Entries from a dataset:
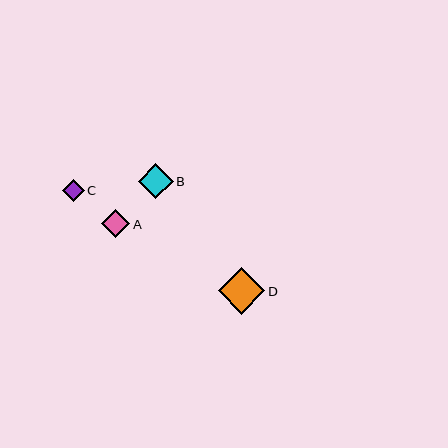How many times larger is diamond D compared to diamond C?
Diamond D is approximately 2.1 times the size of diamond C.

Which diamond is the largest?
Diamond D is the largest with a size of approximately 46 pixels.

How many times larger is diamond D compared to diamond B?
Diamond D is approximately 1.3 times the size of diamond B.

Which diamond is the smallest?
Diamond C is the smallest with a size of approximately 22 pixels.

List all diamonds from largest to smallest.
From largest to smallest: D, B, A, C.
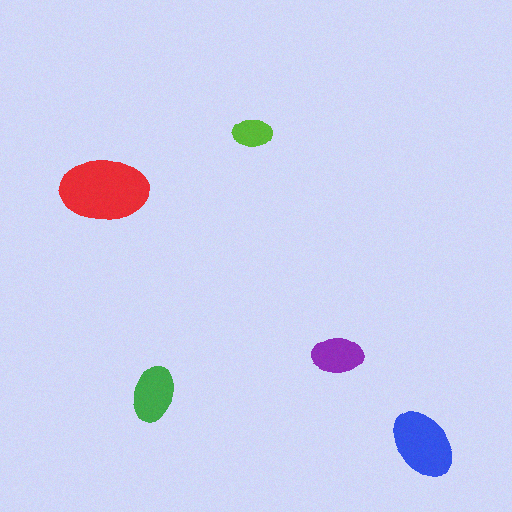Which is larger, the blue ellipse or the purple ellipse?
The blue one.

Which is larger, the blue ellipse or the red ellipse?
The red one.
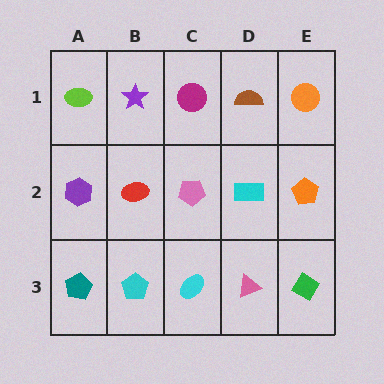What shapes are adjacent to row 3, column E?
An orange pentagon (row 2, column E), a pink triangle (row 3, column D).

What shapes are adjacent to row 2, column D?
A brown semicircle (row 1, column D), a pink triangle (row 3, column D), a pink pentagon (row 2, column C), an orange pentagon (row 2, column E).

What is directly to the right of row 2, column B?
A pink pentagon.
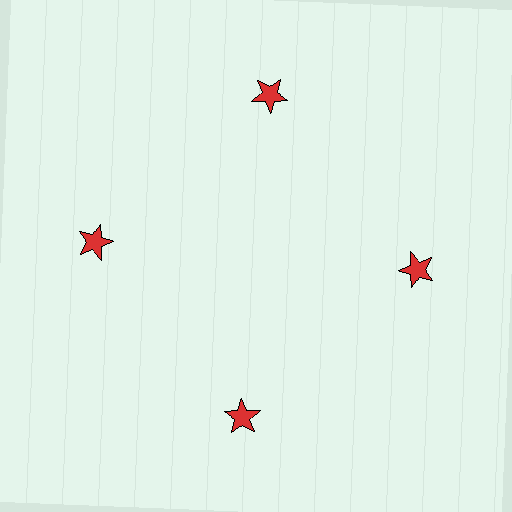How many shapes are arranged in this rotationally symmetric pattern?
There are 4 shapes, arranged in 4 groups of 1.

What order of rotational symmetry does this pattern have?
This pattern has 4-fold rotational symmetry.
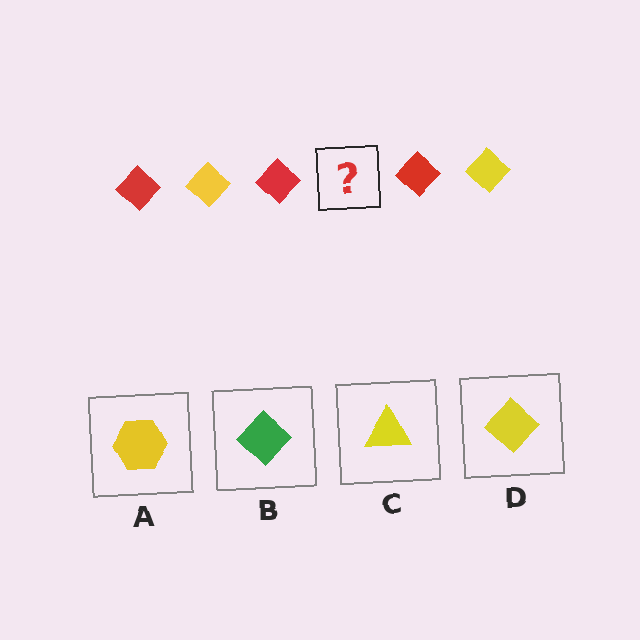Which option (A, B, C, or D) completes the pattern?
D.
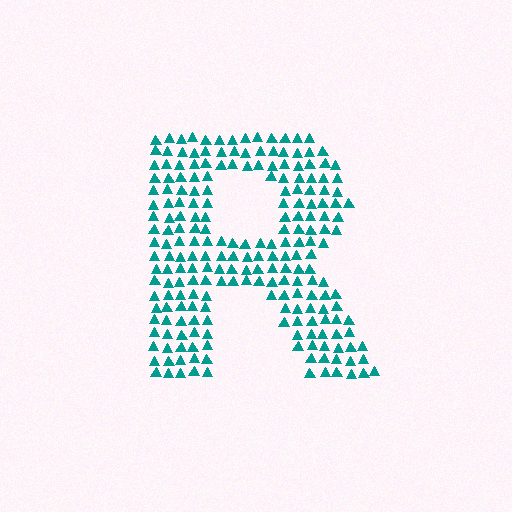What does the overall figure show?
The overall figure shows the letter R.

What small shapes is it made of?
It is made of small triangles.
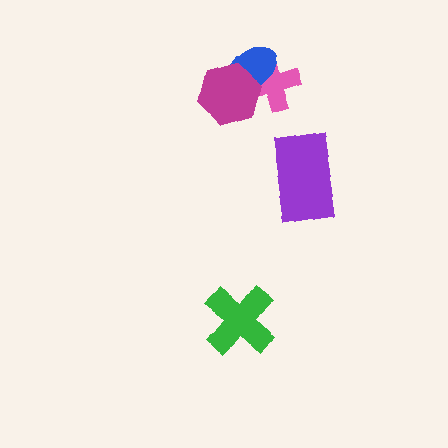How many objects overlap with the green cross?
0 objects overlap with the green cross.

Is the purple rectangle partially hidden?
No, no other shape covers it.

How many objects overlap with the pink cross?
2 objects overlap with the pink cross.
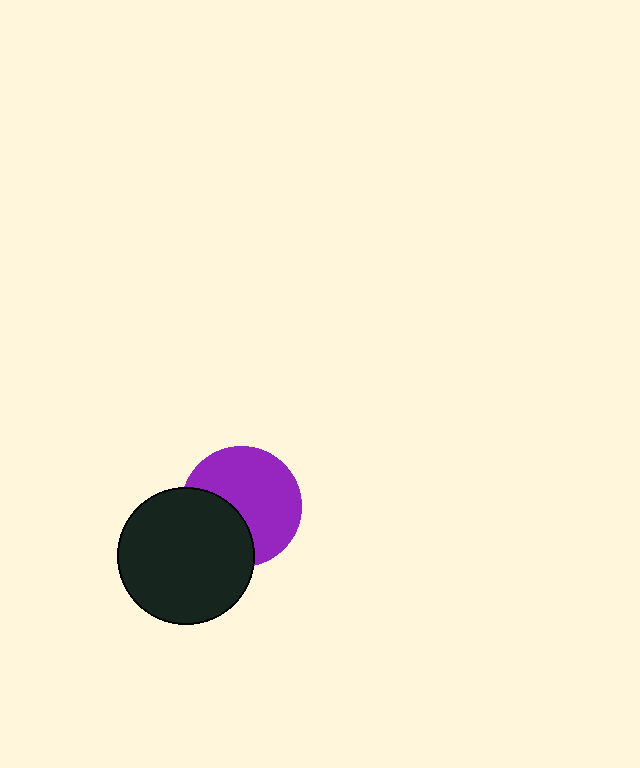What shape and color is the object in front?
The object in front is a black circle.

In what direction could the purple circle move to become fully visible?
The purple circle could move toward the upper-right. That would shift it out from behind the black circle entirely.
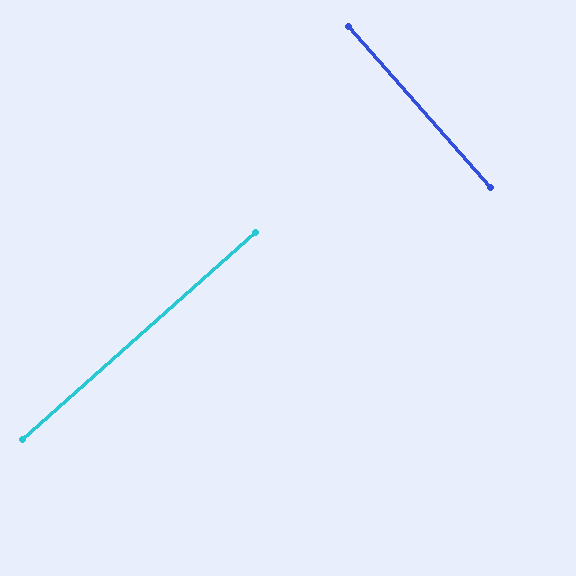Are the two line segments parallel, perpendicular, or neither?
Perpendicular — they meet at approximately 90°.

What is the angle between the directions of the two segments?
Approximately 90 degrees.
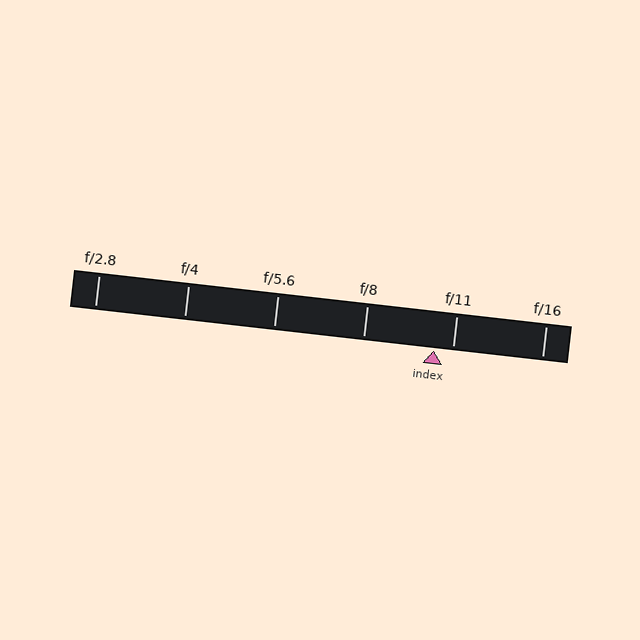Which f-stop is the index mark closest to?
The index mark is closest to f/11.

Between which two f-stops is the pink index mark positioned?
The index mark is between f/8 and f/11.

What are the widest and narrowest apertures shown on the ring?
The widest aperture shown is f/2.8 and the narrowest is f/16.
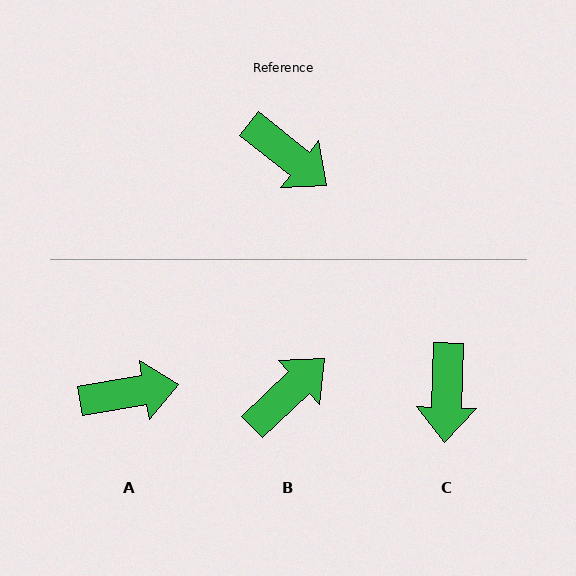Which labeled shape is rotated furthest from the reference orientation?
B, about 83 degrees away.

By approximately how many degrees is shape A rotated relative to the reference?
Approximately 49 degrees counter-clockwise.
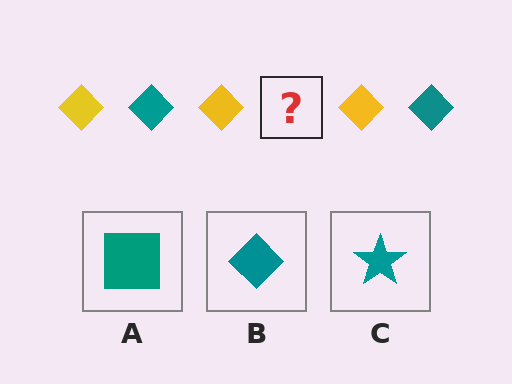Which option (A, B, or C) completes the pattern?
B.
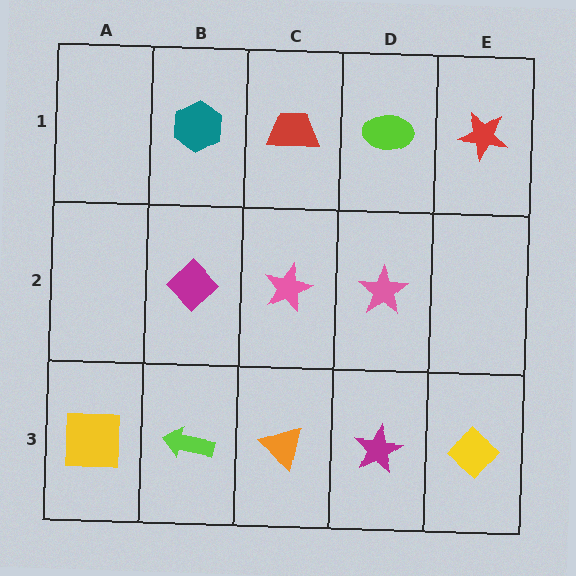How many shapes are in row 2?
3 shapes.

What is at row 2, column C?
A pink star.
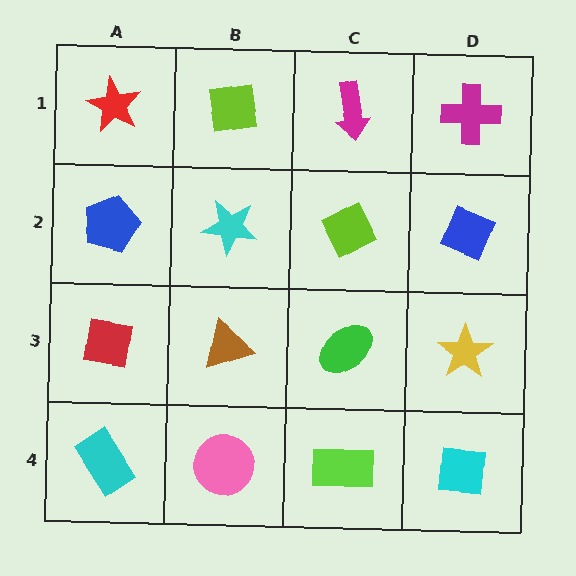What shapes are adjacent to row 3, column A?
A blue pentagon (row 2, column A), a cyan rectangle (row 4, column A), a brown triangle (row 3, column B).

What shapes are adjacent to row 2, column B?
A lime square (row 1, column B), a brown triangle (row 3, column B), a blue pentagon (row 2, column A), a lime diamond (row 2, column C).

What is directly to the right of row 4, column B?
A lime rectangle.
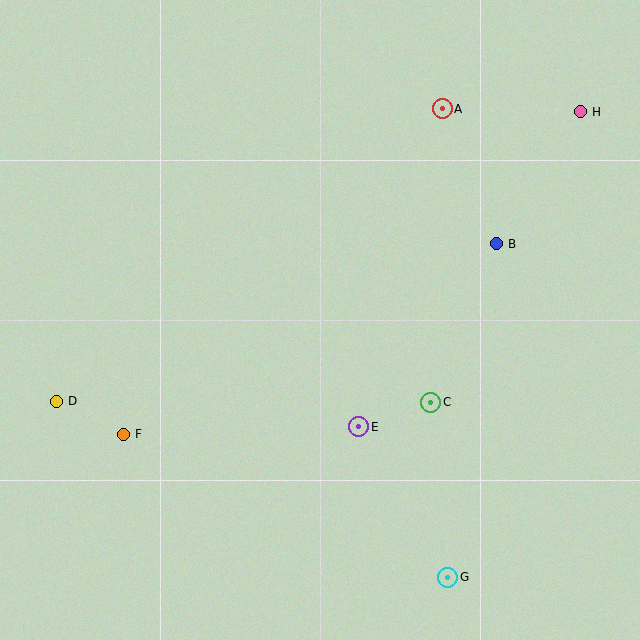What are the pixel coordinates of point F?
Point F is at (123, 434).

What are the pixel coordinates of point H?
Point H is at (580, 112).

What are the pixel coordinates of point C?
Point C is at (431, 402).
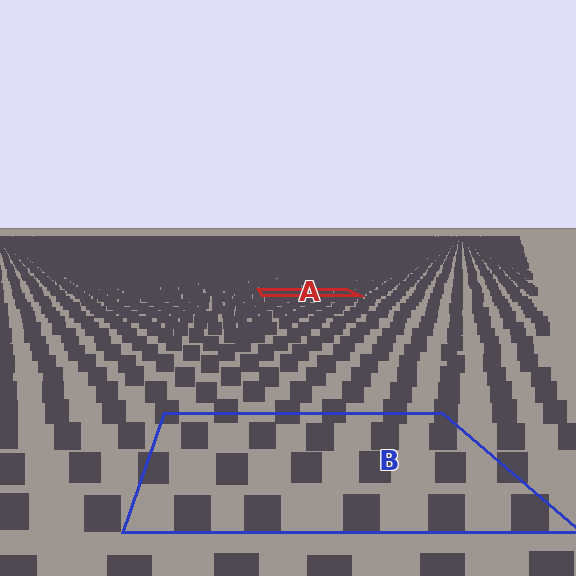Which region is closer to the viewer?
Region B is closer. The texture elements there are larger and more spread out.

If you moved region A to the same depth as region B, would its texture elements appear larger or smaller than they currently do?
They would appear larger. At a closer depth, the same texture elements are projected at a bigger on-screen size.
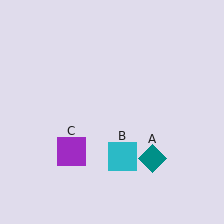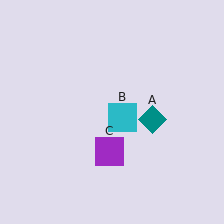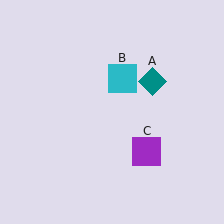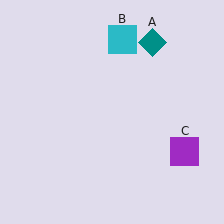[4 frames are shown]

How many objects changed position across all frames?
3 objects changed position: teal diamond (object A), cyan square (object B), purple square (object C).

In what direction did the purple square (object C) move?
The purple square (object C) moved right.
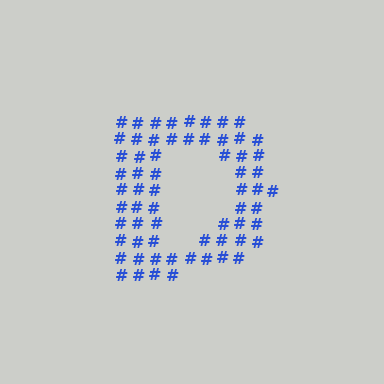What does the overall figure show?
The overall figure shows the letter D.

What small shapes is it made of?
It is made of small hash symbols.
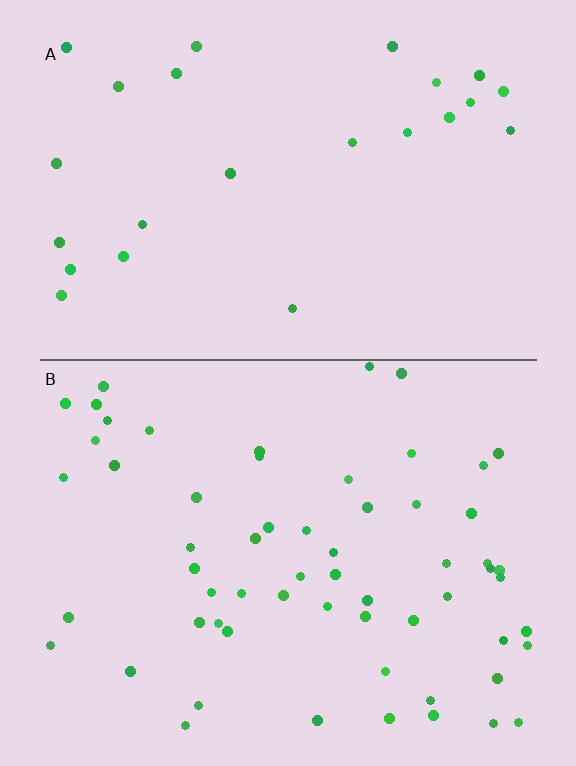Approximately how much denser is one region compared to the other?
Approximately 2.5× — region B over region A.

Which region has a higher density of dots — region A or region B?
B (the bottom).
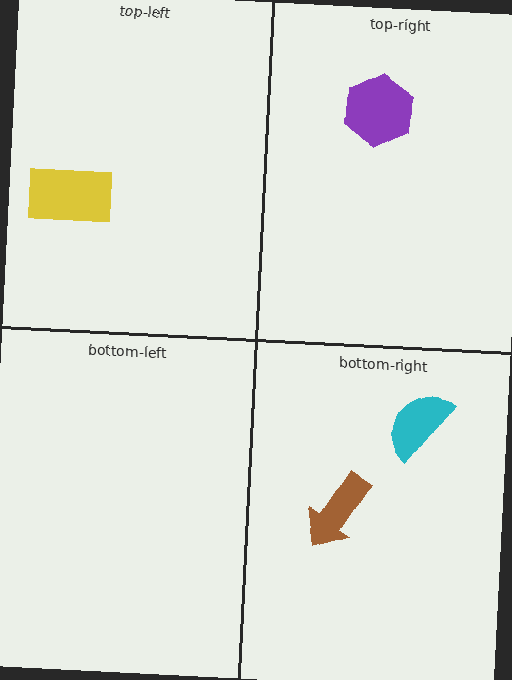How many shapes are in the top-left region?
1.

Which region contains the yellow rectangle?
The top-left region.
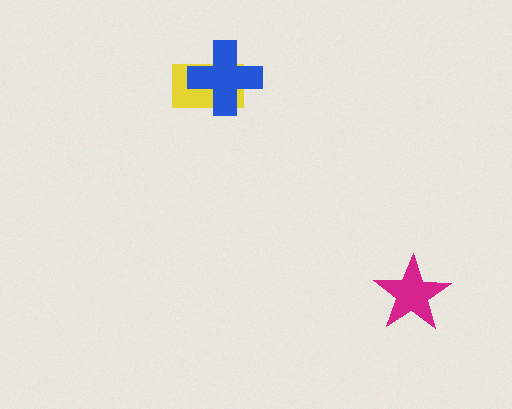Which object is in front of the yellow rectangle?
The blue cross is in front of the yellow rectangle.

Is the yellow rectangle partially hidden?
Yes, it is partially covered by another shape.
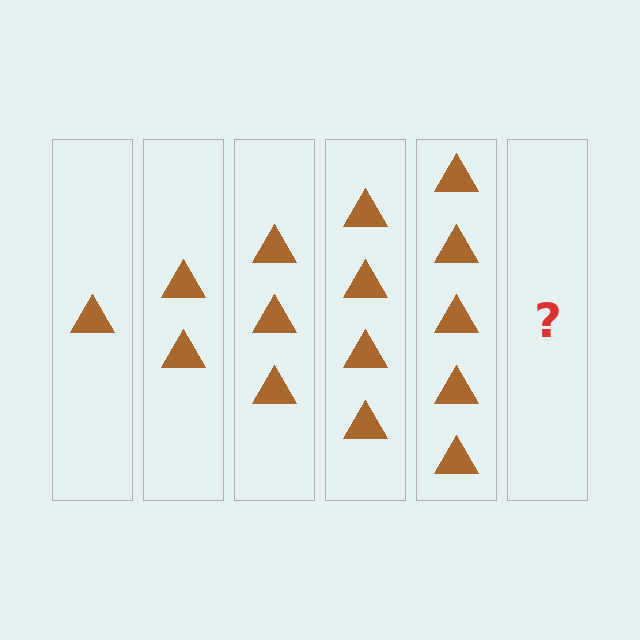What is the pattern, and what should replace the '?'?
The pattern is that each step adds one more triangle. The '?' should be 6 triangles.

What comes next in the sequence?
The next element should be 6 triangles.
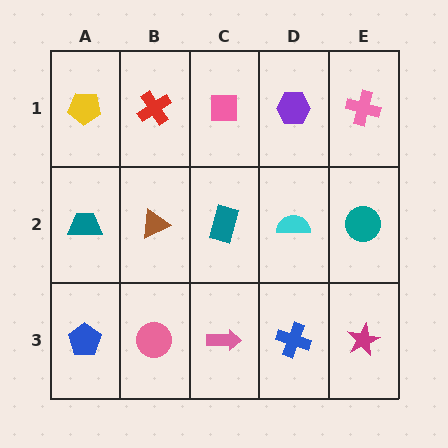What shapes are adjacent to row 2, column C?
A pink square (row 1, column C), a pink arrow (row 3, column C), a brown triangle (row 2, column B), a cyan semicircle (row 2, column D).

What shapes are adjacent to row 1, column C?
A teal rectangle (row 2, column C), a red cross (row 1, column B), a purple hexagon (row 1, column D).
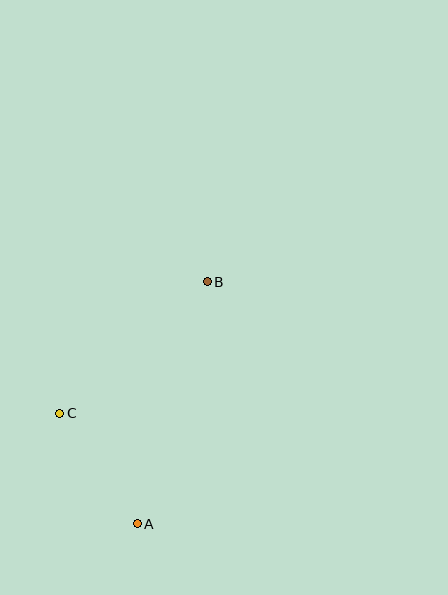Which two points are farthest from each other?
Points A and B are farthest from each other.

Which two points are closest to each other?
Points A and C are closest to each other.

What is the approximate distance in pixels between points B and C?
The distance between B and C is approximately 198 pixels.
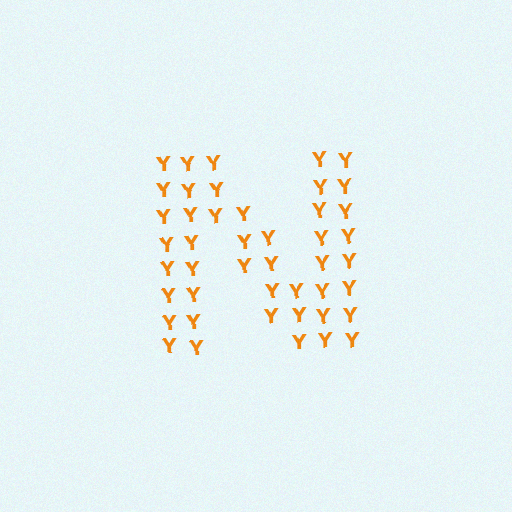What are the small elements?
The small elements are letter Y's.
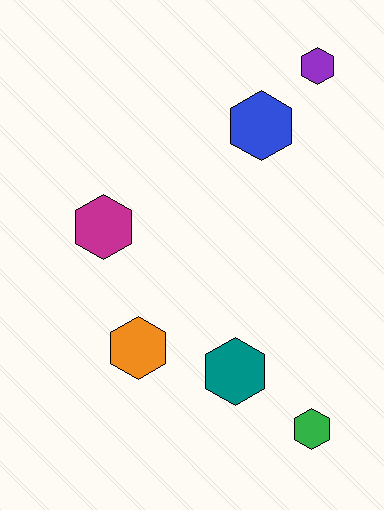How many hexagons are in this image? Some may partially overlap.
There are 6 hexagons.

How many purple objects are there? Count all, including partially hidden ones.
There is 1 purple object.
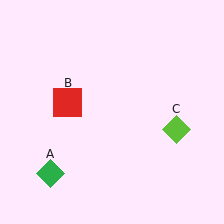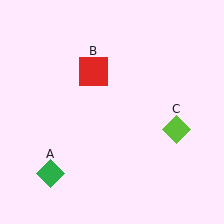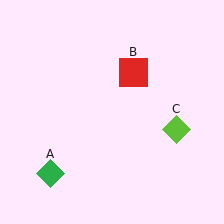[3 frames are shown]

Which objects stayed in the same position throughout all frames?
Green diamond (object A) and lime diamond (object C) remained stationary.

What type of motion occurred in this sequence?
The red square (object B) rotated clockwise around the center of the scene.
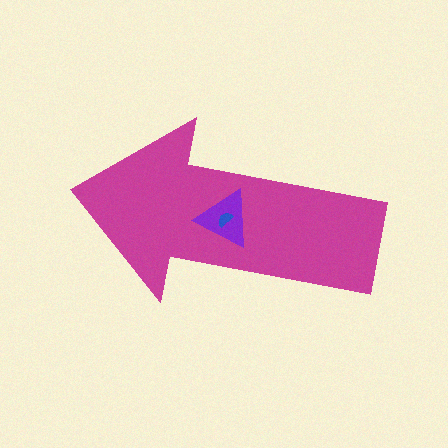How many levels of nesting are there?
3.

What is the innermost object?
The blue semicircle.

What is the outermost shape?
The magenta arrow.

■ **Task requirements**
Output the span from the line with "How many levels of nesting are there?" through the last line of the data, inclusive and exact, and omit every picture.

■ **Result of the task**
How many levels of nesting are there?
3.

What is the innermost object?
The blue semicircle.

What is the outermost shape?
The magenta arrow.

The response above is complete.